# WRITTEN EXERCISE:
Repeat the material verbatim and drop the pictures.

[start of MATERIAL FOR THE TASK]

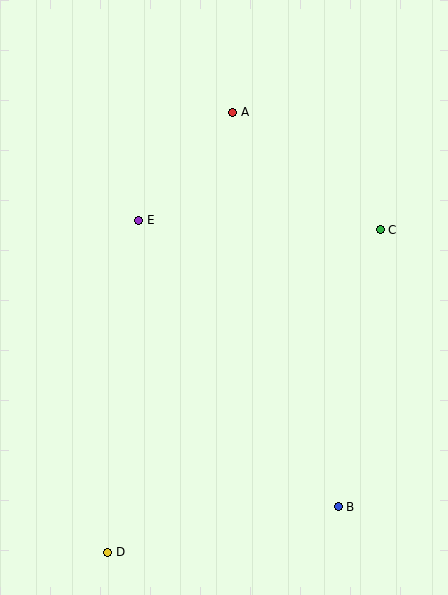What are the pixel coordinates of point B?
Point B is at (338, 507).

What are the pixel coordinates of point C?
Point C is at (380, 230).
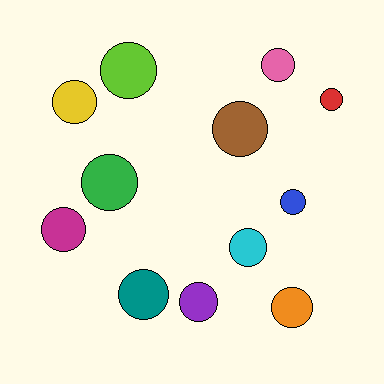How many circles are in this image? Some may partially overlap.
There are 12 circles.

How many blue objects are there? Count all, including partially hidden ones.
There is 1 blue object.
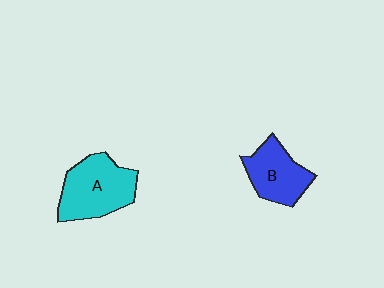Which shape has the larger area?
Shape A (cyan).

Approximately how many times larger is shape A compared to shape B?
Approximately 1.3 times.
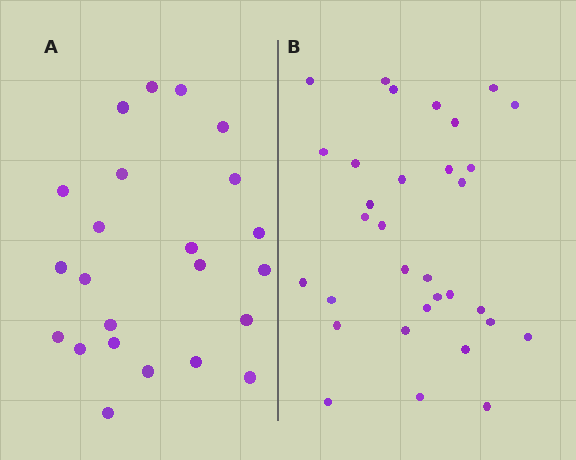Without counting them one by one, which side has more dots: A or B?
Region B (the right region) has more dots.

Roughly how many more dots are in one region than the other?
Region B has roughly 8 or so more dots than region A.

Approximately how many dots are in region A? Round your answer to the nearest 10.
About 20 dots. (The exact count is 23, which rounds to 20.)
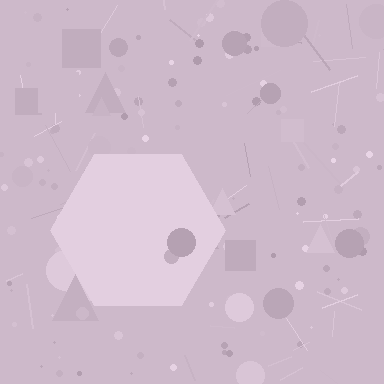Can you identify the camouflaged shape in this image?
The camouflaged shape is a hexagon.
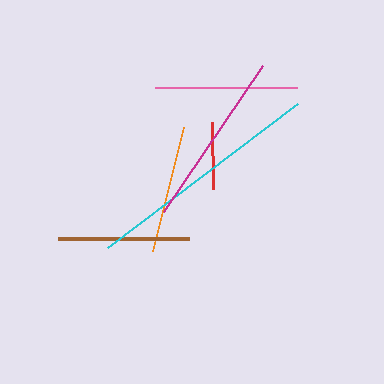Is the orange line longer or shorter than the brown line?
The brown and orange lines are approximately the same length (about 130 and 128 pixels).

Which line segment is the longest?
The cyan line is the longest at approximately 238 pixels.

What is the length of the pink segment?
The pink segment is approximately 142 pixels long.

[end of MATERIAL FOR THE TASK]

# SOLUTION:
What are the pixel coordinates of point B?
Point B is at (338, 507).

What are the pixel coordinates of point C?
Point C is at (380, 230).
How many circles are in this image? Some may partially overlap.
There are 12 circles.

How many blue objects are there? Count all, including partially hidden ones.
There is 1 blue object.
Which shape has the larger area?
Shape A (cyan).

Approximately how many times larger is shape A compared to shape B?
Approximately 1.3 times.
Without counting them one by one, which side has more dots: A or B?
Region B (the right region) has more dots.

Roughly how many more dots are in one region than the other?
Region B has roughly 8 or so more dots than region A.

Approximately how many dots are in region A? Round your answer to the nearest 10.
About 20 dots. (The exact count is 23, which rounds to 20.)
Can you identify the camouflaged shape in this image?
The camouflaged shape is a hexagon.
Is the orange line longer or shorter than the brown line?
The brown and orange lines are approximately the same length (about 130 and 128 pixels).

Which line segment is the longest?
The cyan line is the longest at approximately 238 pixels.

What is the length of the pink segment?
The pink segment is approximately 142 pixels long.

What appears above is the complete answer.